Transcribe all of the records word for word, but omit the pictures.

>>>

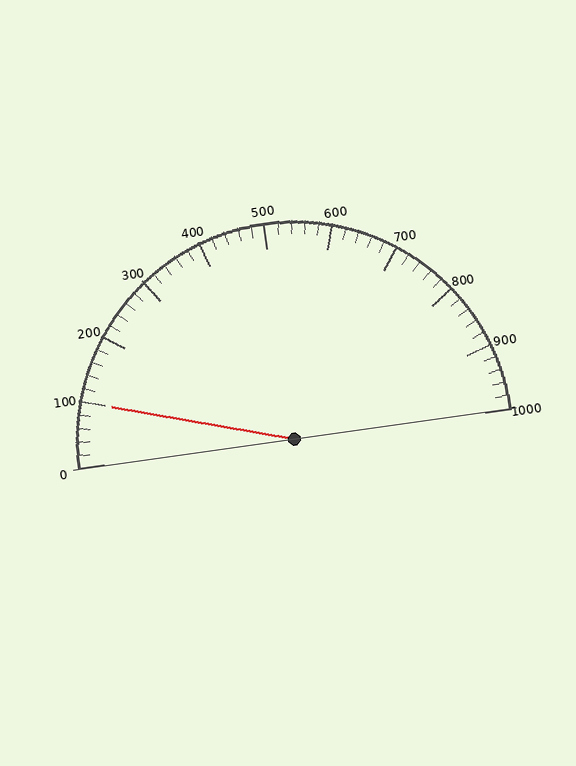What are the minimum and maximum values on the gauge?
The gauge ranges from 0 to 1000.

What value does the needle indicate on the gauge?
The needle indicates approximately 100.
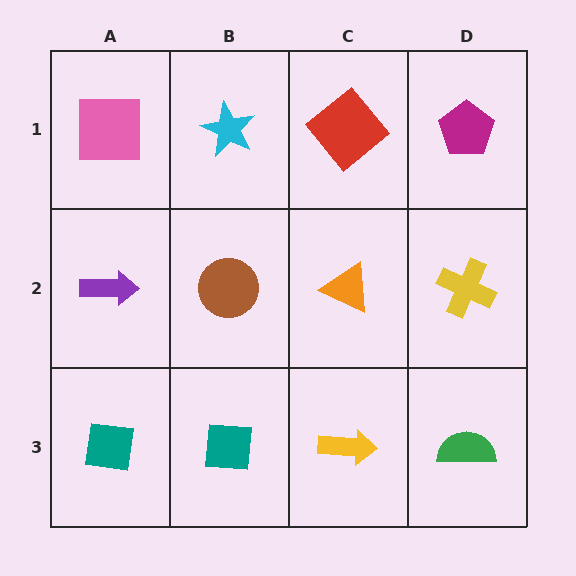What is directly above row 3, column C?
An orange triangle.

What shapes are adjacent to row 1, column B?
A brown circle (row 2, column B), a pink square (row 1, column A), a red diamond (row 1, column C).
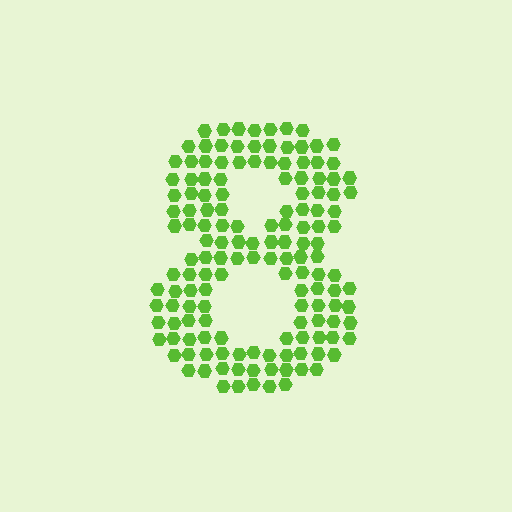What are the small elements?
The small elements are hexagons.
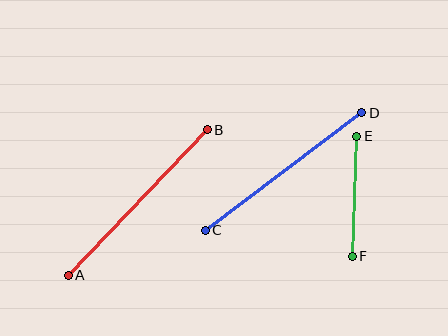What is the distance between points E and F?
The distance is approximately 120 pixels.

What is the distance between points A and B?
The distance is approximately 201 pixels.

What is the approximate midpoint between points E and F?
The midpoint is at approximately (355, 196) pixels.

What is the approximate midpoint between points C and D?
The midpoint is at approximately (284, 171) pixels.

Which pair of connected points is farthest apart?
Points A and B are farthest apart.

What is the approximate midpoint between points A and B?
The midpoint is at approximately (138, 202) pixels.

<<<

## Exercise answer:
What are the minimum and maximum values on the gauge?
The gauge ranges from 0 to 1000.

What value does the needle indicate on the gauge?
The needle indicates approximately 100.
What is directly above row 3, column C?
An orange triangle.

What shapes are adjacent to row 1, column B?
A brown circle (row 2, column B), a pink square (row 1, column A), a red diamond (row 1, column C).
What are the small elements?
The small elements are hexagons.
What is the distance between points E and F?
The distance is approximately 120 pixels.

What is the distance between points A and B?
The distance is approximately 201 pixels.

What is the approximate midpoint between points E and F?
The midpoint is at approximately (355, 196) pixels.

What is the approximate midpoint between points C and D?
The midpoint is at approximately (284, 171) pixels.

Which pair of connected points is farthest apart?
Points A and B are farthest apart.

What is the approximate midpoint between points A and B?
The midpoint is at approximately (138, 202) pixels.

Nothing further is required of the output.